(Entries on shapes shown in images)

____

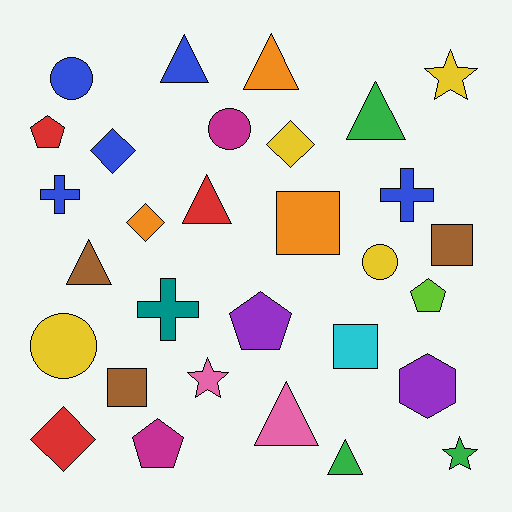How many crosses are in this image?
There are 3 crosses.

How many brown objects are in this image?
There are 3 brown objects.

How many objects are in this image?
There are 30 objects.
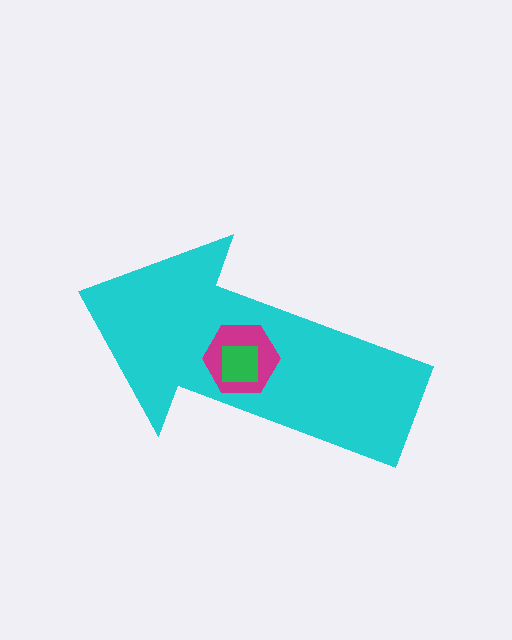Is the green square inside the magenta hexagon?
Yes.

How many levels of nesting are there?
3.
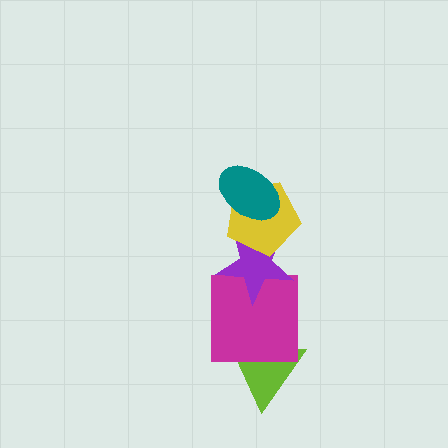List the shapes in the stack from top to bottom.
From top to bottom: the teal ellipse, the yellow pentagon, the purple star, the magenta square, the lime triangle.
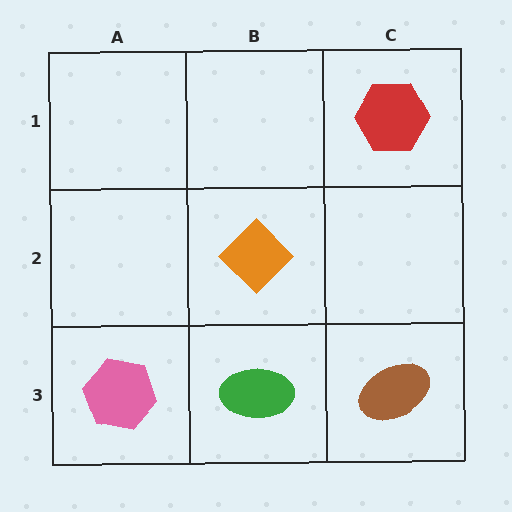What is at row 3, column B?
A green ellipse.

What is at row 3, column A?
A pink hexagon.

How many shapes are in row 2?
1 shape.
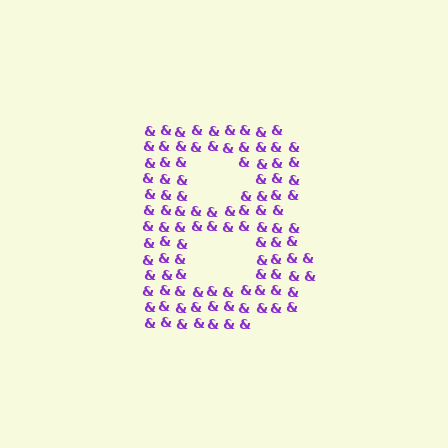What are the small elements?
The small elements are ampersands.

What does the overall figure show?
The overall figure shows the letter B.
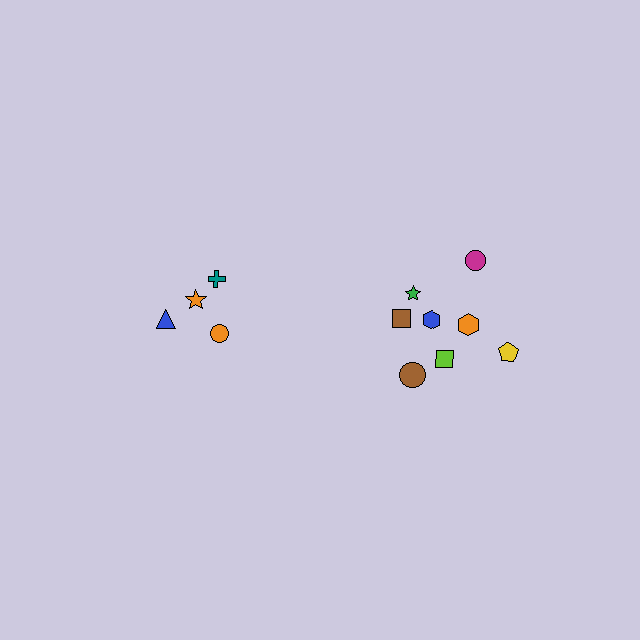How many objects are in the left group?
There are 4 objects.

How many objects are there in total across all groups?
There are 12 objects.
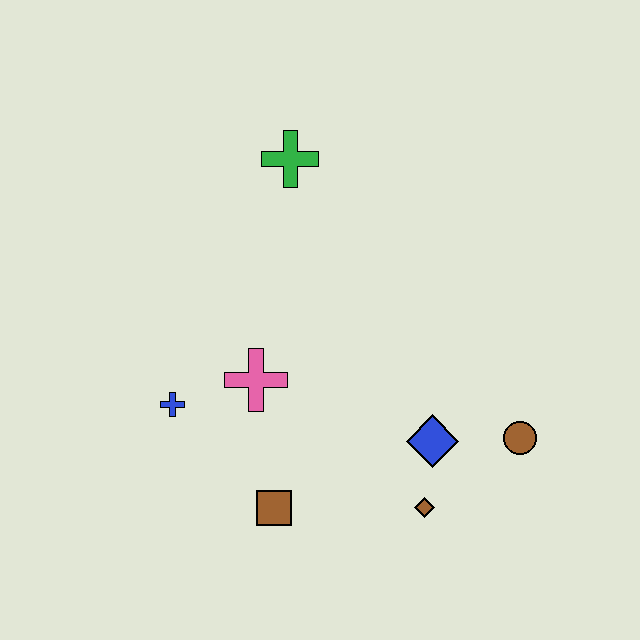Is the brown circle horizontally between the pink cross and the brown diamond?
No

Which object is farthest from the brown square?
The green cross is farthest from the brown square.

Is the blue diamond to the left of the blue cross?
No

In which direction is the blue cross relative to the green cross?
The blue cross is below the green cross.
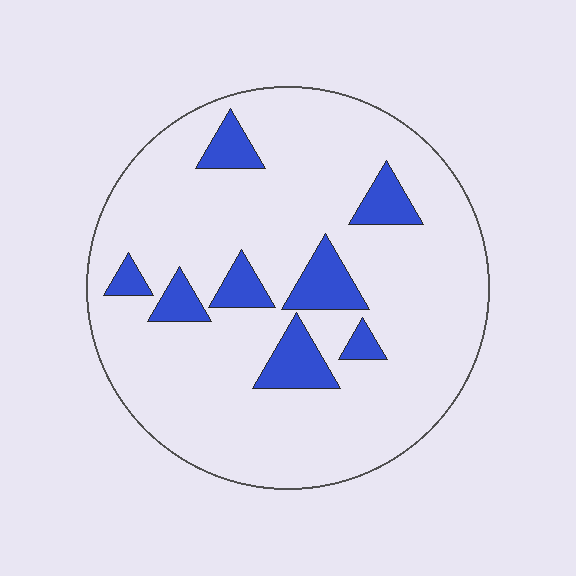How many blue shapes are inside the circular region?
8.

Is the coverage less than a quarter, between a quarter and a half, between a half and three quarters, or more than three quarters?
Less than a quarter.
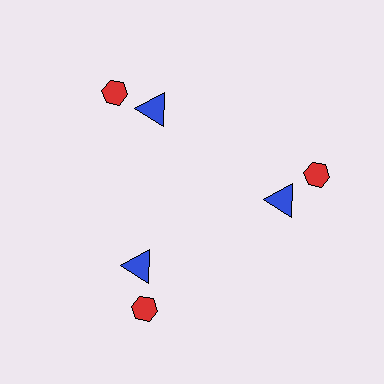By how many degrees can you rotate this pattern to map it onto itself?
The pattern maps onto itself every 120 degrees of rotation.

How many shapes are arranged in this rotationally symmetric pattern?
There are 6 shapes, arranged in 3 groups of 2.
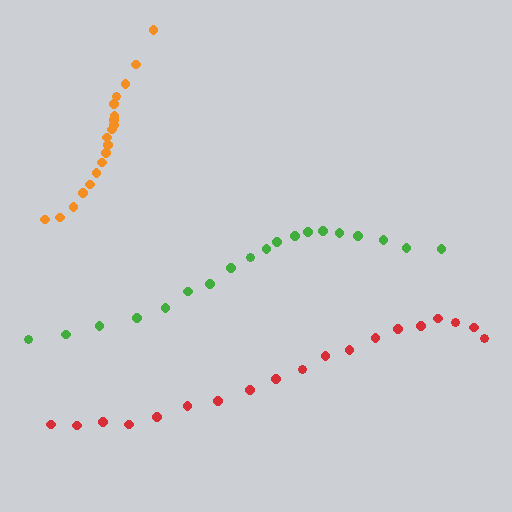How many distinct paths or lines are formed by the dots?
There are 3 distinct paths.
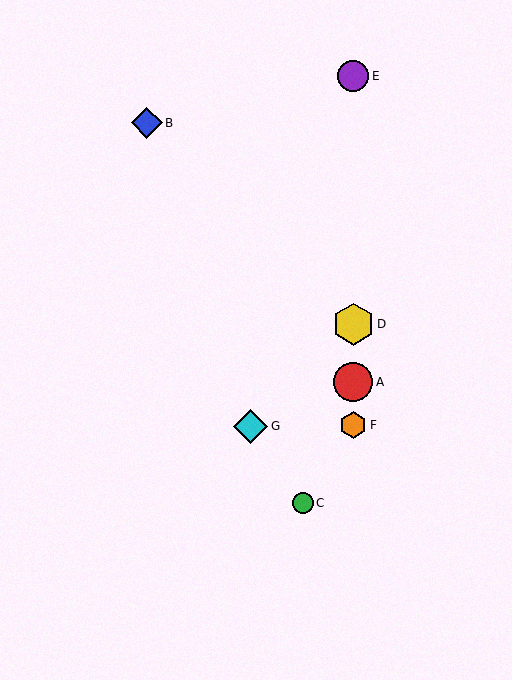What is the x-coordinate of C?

____

Task description -
Take the line containing "By how many" through the last line of the material and retype exactly those lines, both ends included, with no pictures.

Solution to this exercise -
By how many degrees can you rotate this pattern to map it onto itself?
The pattern maps onto itself every 120 degrees of rotation.

How many shapes are arranged in this rotationally symmetric pattern?
There are 6 shapes, arranged in 3 groups of 2.
How many distinct paths or lines are formed by the dots?
There are 3 distinct paths.
What is the x-coordinate of C?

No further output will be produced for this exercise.